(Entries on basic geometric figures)
:::::

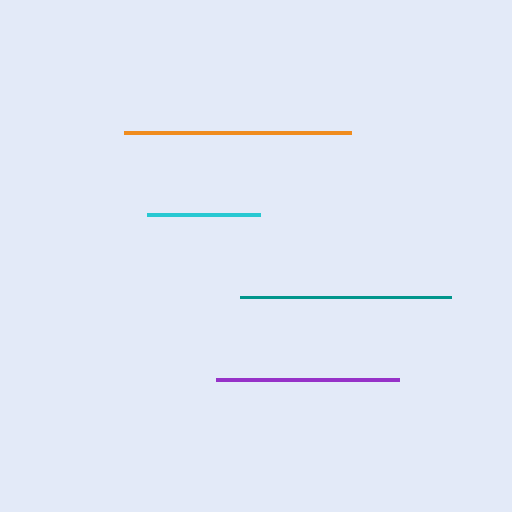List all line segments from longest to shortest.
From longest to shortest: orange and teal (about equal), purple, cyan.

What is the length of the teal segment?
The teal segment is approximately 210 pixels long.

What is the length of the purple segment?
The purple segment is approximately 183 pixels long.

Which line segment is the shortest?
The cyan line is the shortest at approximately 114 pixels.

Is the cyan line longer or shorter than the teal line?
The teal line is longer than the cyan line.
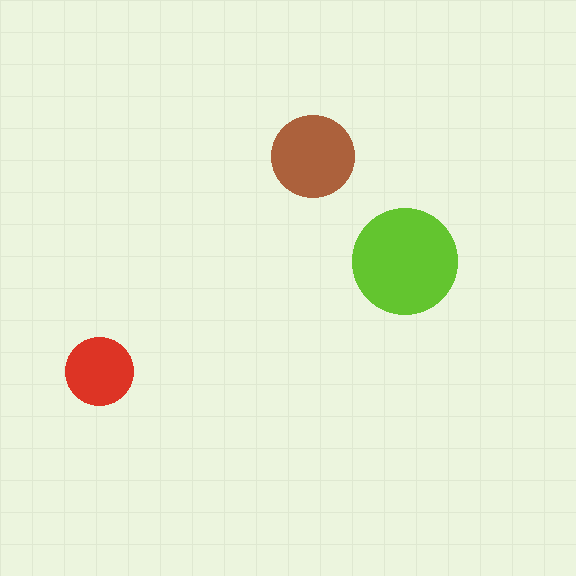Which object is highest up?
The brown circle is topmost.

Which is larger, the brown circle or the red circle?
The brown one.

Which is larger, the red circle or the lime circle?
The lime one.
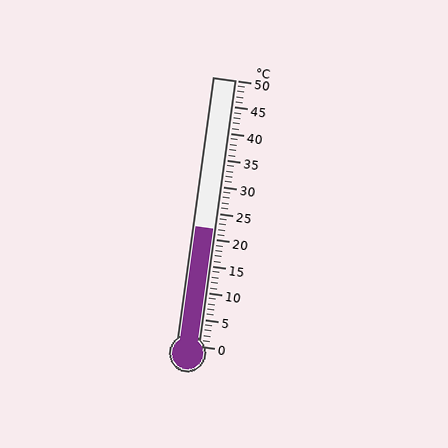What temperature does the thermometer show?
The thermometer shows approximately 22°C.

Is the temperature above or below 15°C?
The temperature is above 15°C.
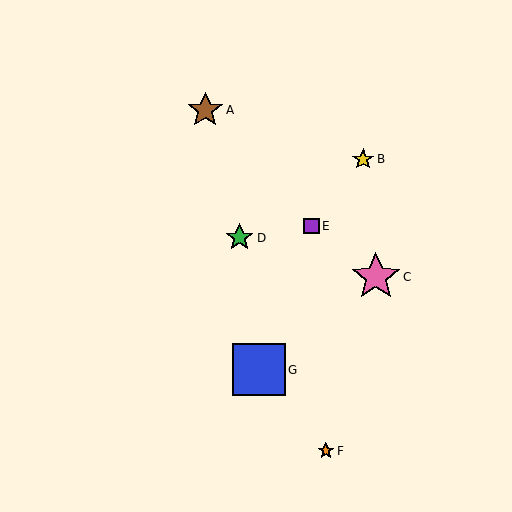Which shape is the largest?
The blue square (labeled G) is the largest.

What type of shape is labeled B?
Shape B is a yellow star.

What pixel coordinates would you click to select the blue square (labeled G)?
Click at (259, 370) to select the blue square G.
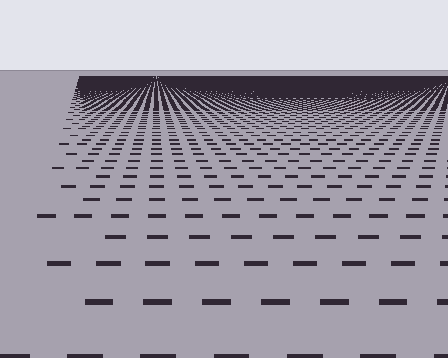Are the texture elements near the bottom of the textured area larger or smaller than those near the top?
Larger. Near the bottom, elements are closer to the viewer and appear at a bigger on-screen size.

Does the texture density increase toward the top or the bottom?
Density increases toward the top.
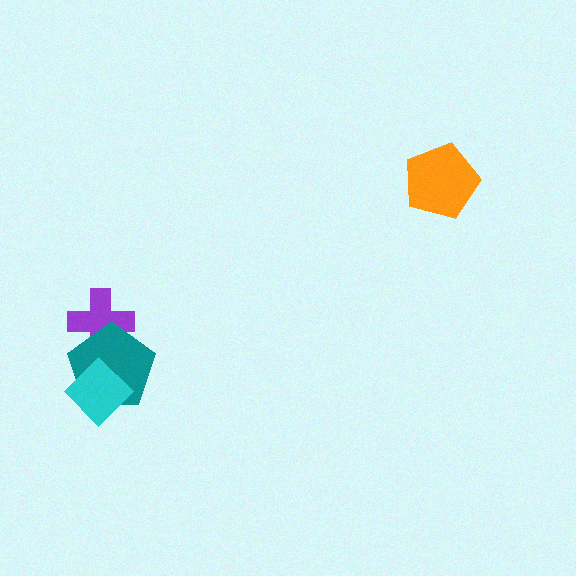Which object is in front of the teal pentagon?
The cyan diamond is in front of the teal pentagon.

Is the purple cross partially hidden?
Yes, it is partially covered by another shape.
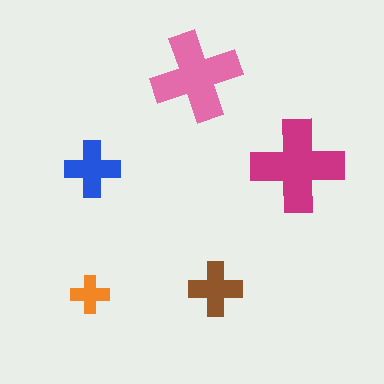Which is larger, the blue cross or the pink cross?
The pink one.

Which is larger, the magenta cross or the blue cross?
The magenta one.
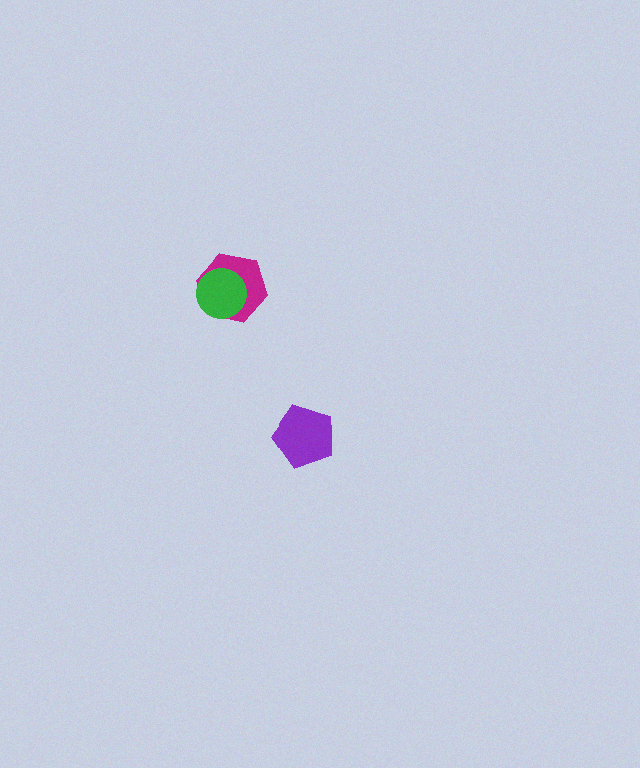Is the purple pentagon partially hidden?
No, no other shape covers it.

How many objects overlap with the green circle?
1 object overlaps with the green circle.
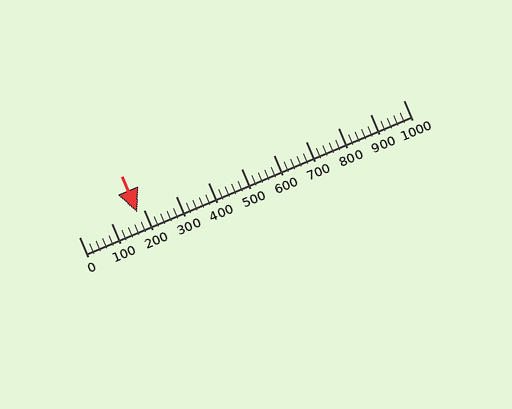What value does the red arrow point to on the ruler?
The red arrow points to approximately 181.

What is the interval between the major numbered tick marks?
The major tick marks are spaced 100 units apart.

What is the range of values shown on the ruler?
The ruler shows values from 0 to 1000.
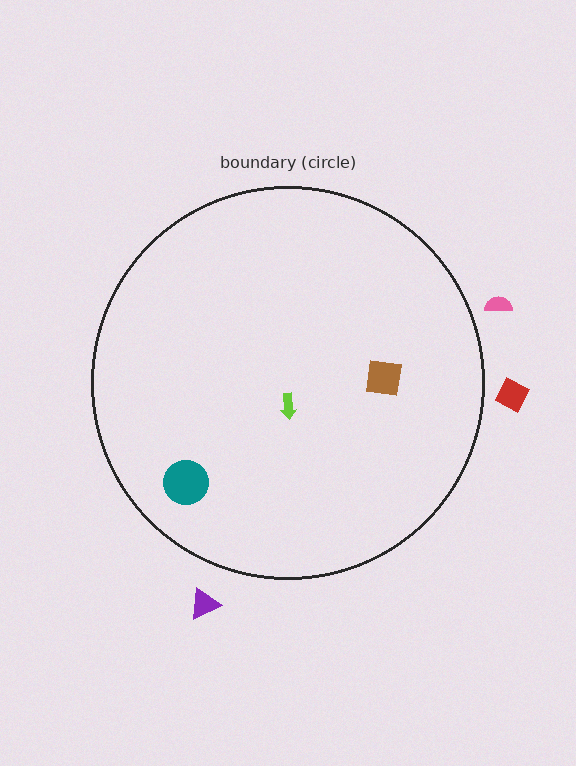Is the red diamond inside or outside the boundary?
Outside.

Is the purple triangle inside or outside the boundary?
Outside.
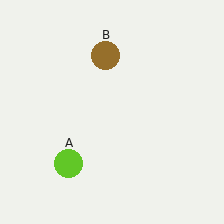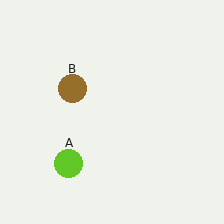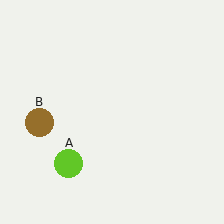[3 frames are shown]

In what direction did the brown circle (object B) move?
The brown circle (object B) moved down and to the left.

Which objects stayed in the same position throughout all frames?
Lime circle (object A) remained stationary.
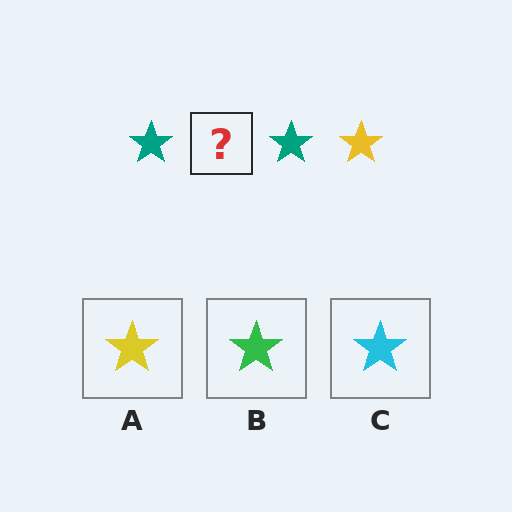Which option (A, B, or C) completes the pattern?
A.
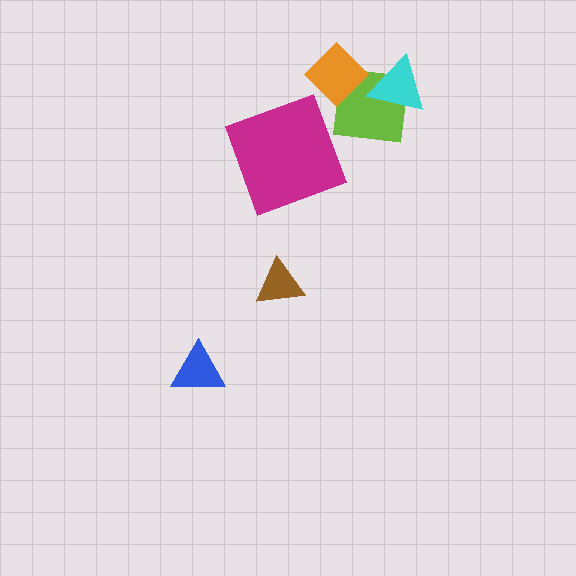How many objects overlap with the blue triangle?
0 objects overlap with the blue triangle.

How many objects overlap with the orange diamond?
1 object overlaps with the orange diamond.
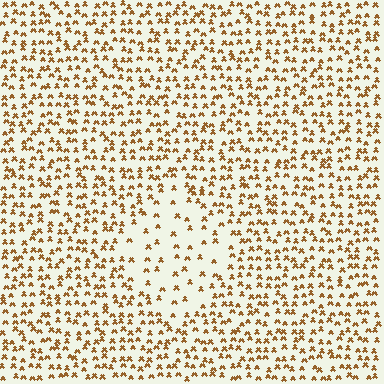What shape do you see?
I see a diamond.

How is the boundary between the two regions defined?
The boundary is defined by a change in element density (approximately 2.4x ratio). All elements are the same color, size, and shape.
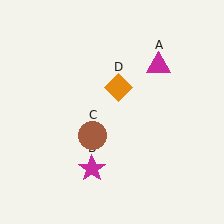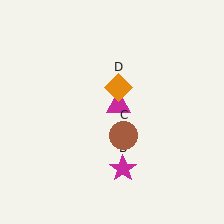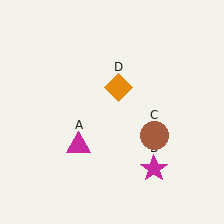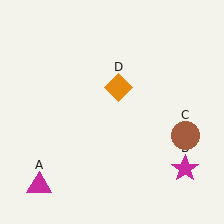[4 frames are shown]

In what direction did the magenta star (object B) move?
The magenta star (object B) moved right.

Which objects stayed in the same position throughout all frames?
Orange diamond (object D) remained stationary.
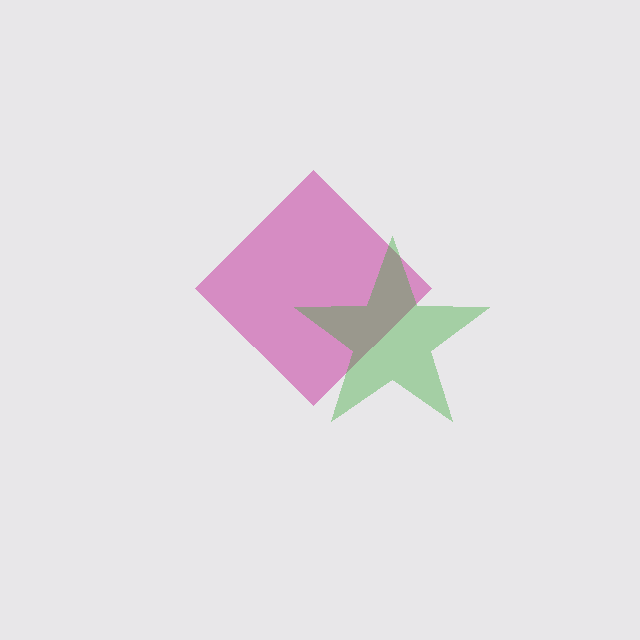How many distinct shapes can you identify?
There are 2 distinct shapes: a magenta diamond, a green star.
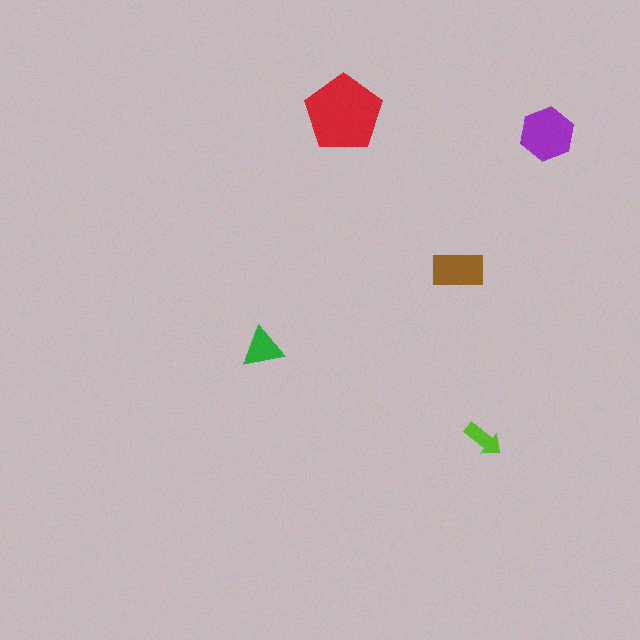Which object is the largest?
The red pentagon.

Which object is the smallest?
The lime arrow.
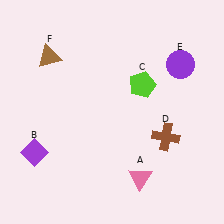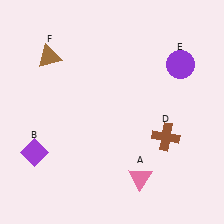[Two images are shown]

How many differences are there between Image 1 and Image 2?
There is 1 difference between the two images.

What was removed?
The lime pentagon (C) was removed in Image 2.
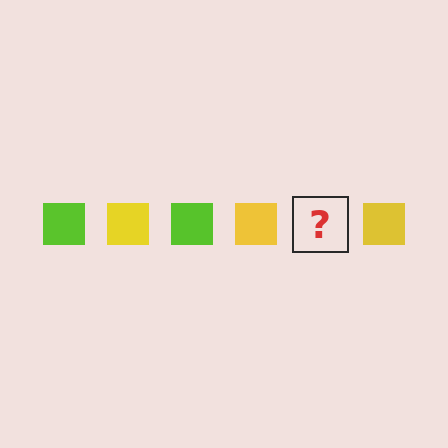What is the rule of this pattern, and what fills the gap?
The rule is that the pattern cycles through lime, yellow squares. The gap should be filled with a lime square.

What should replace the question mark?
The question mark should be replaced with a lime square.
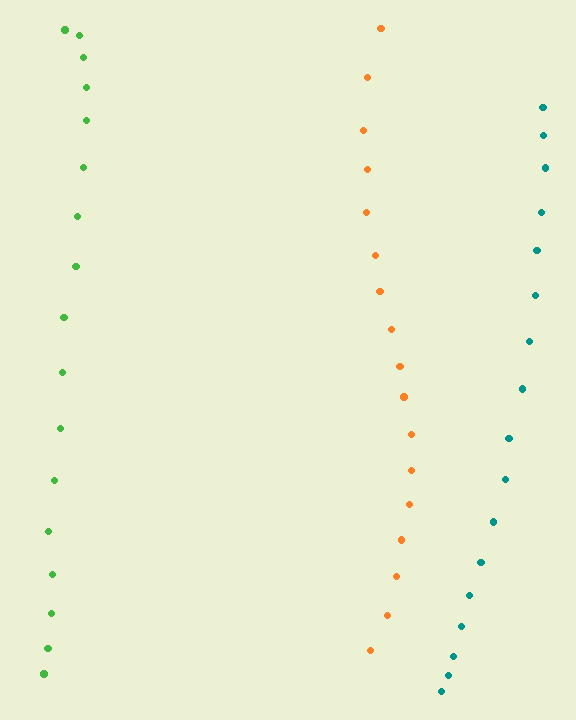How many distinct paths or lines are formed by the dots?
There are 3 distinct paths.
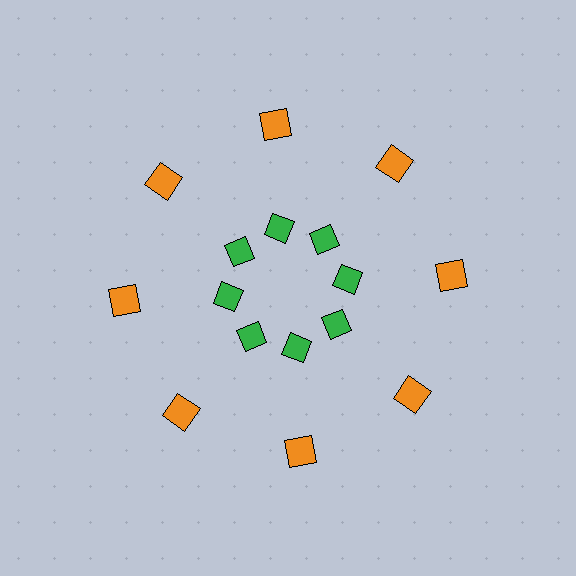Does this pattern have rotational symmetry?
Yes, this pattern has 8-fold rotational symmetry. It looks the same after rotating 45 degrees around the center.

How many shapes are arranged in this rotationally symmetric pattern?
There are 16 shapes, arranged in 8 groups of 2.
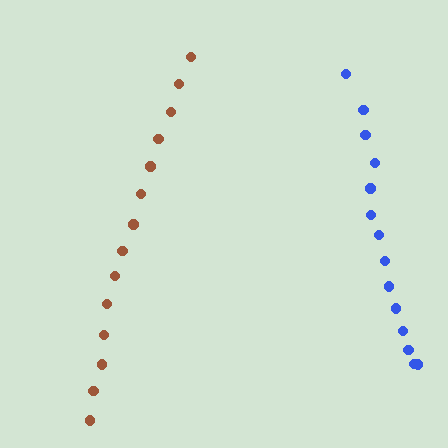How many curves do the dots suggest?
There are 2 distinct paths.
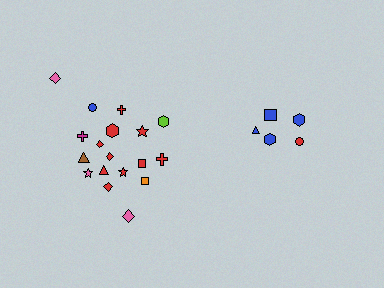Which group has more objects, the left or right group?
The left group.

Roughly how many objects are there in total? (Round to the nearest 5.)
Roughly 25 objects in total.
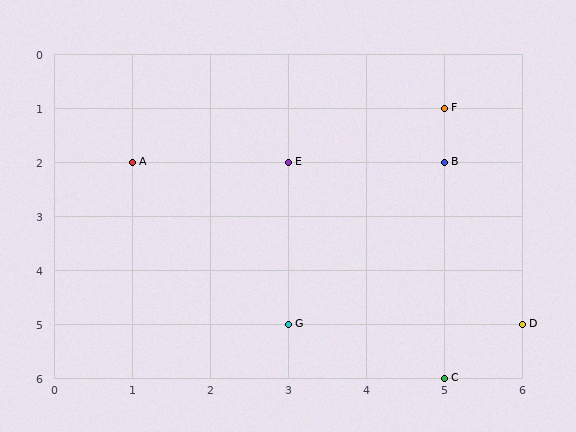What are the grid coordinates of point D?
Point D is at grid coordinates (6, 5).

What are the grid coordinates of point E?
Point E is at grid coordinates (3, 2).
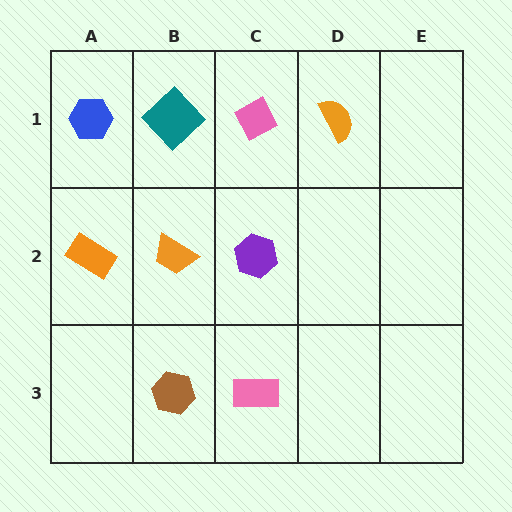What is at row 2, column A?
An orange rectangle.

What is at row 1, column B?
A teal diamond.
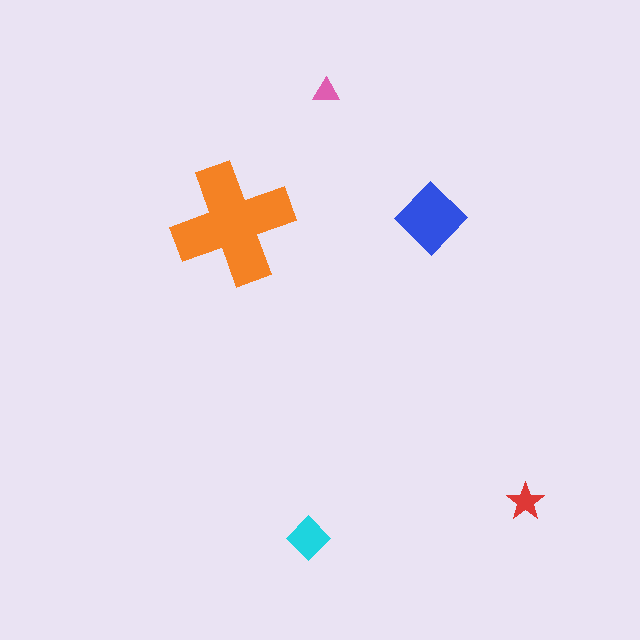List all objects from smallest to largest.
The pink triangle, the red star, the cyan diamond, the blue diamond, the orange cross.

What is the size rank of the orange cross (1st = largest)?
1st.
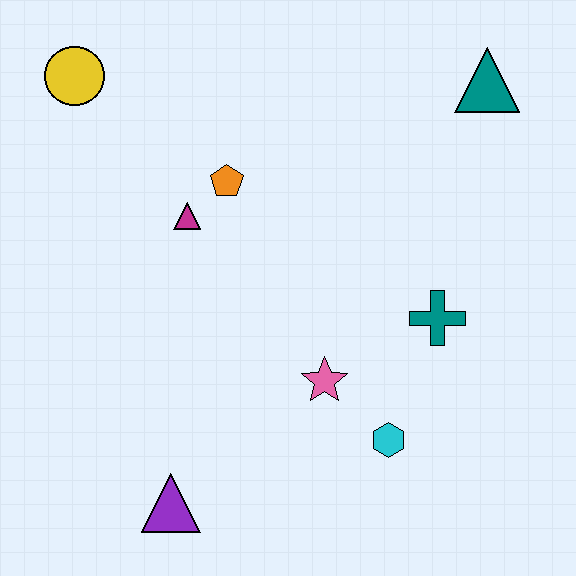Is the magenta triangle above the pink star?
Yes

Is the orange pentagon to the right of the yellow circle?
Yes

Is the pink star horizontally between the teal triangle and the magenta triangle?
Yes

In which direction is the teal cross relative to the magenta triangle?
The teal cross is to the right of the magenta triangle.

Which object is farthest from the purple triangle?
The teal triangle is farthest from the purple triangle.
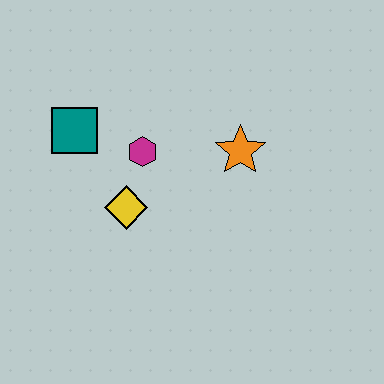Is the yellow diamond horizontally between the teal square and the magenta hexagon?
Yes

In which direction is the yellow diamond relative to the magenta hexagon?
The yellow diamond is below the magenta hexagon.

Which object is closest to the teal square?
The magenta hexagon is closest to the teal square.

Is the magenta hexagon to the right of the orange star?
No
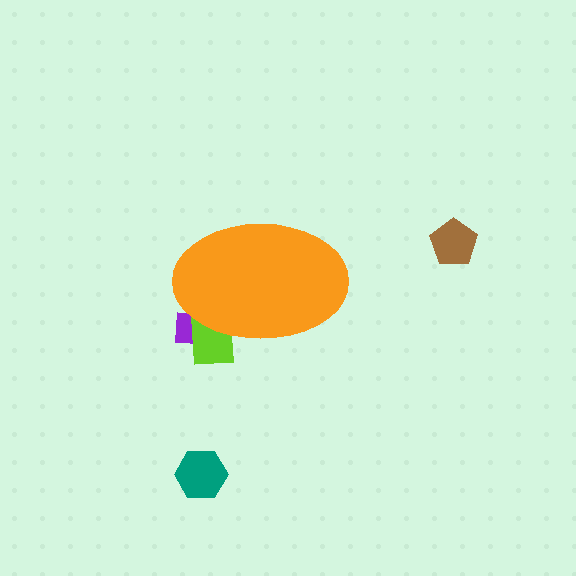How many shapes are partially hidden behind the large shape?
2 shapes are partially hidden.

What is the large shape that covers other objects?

:::::

▶ [What the exercise asks]: Give back the exact lines above, running from the one that has "What is the range" through the one that has "[3 frames are shown]", with nothing added and no pictures.

▶ [Output for this task]:
What is the range of values shown on the ruler?
The ruler shows values from 0 to 1000.
Is the red diamond inside or outside the boundary?
Outside.

Is the purple triangle inside or outside the boundary?
Outside.
[3 frames are shown]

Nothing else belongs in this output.